┌─ Data supplied

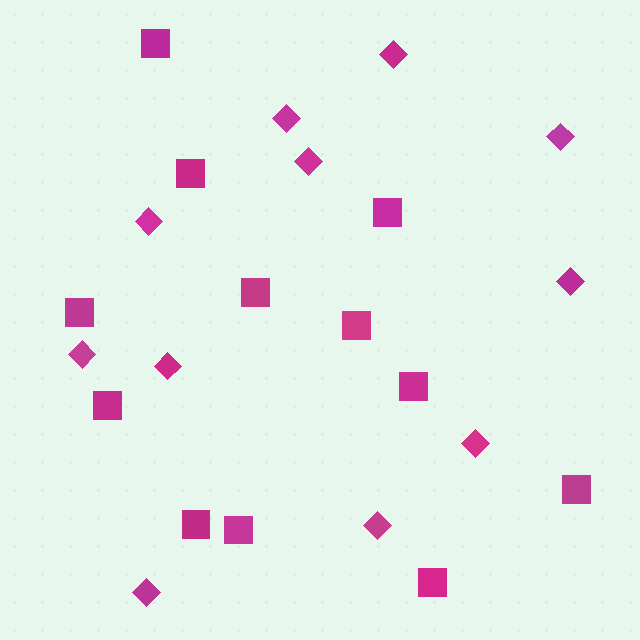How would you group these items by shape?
There are 2 groups: one group of squares (12) and one group of diamonds (11).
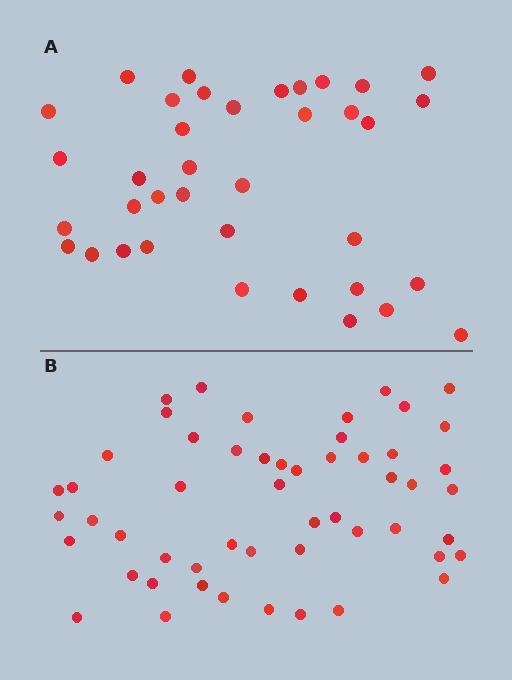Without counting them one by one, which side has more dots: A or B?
Region B (the bottom region) has more dots.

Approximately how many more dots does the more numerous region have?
Region B has approximately 15 more dots than region A.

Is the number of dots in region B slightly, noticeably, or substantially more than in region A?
Region B has noticeably more, but not dramatically so. The ratio is roughly 1.4 to 1.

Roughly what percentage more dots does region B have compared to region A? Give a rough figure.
About 45% more.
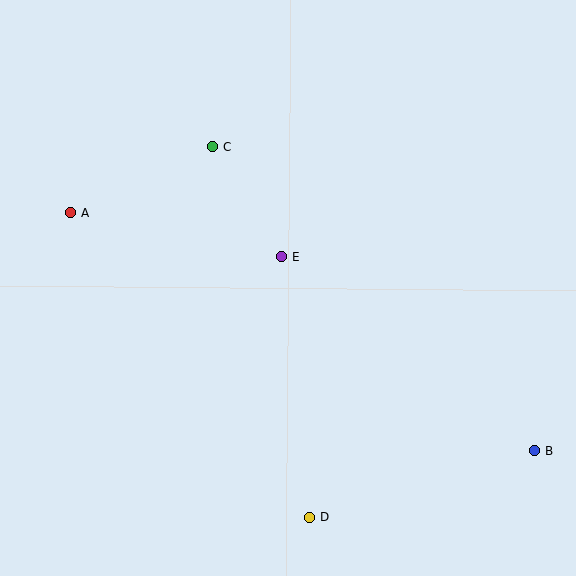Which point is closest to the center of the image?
Point E at (281, 257) is closest to the center.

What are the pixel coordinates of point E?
Point E is at (281, 257).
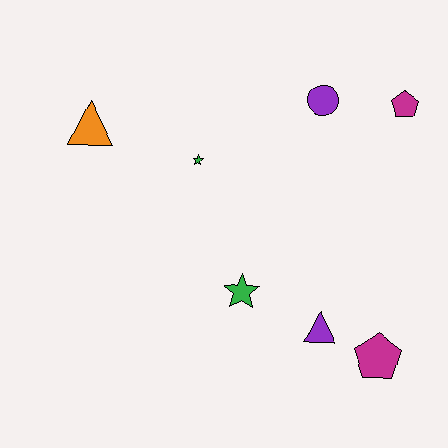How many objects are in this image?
There are 7 objects.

└─

◆ Short problem
What comes back should match the records exactly, minus any pictures.

◆ Task response
How would you group these items by shape?
There are 2 groups: one group of squares (12) and one group of diamonds (11).
Without counting them one by one, which side has more dots: A or B?
Region B (the bottom region) has more dots.

Approximately how many more dots does the more numerous region have?
Region B has approximately 15 more dots than region A.

Is the number of dots in region B slightly, noticeably, or substantially more than in region A?
Region B has noticeably more, but not dramatically so. The ratio is roughly 1.4 to 1.

Roughly what percentage more dots does region B have compared to region A? Give a rough figure.
About 45% more.
Which point is closest to the center of the image?
Point E at (281, 257) is closest to the center.

What are the pixel coordinates of point E?
Point E is at (281, 257).
How many objects are in this image?
There are 7 objects.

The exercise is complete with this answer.